**Brief**
Your task is to copy the stretch of lines in the records below that begins with the line containing "How many shapes" and ends with the line containing "Is the magenta", exactly as written, with nothing added.
begin Source data
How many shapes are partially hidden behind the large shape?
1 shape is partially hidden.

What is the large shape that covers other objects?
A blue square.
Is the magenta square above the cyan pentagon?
end Source data
begin Source data
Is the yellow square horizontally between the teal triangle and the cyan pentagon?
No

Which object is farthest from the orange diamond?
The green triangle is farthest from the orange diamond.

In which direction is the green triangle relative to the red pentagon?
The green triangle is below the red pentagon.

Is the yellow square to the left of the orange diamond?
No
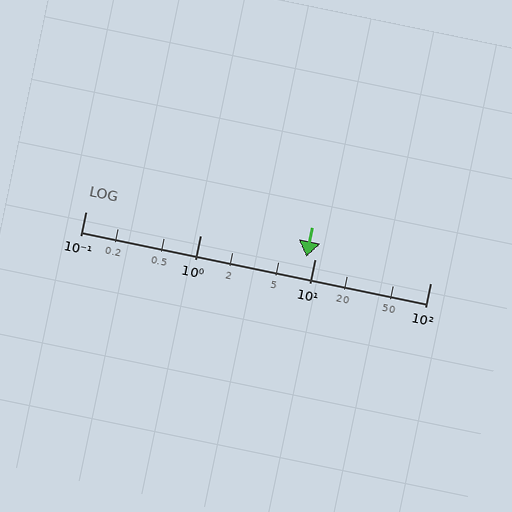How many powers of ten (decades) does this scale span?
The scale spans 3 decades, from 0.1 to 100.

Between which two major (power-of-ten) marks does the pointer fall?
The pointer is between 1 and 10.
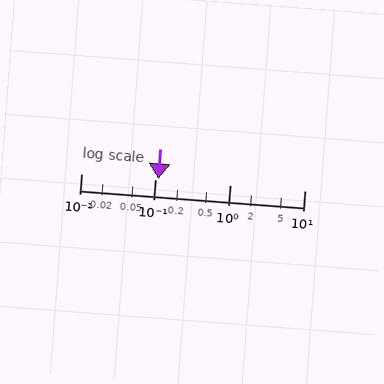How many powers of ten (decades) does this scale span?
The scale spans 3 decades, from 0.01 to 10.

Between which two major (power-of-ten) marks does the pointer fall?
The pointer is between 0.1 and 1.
end Source data
begin Source data
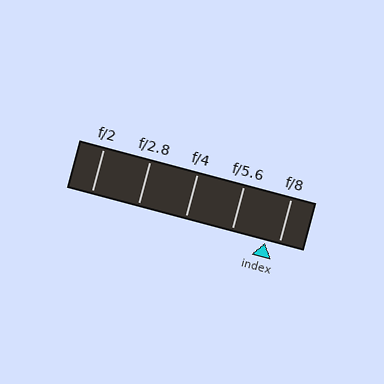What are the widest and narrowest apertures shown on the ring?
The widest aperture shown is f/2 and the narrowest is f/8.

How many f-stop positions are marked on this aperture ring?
end Source data
**Written solution**
How many shapes are partially hidden behind the large shape?
1 shape is partially hidden.

What is the large shape that covers other objects?
A blue square.
Is the magenta square above the cyan pentagon?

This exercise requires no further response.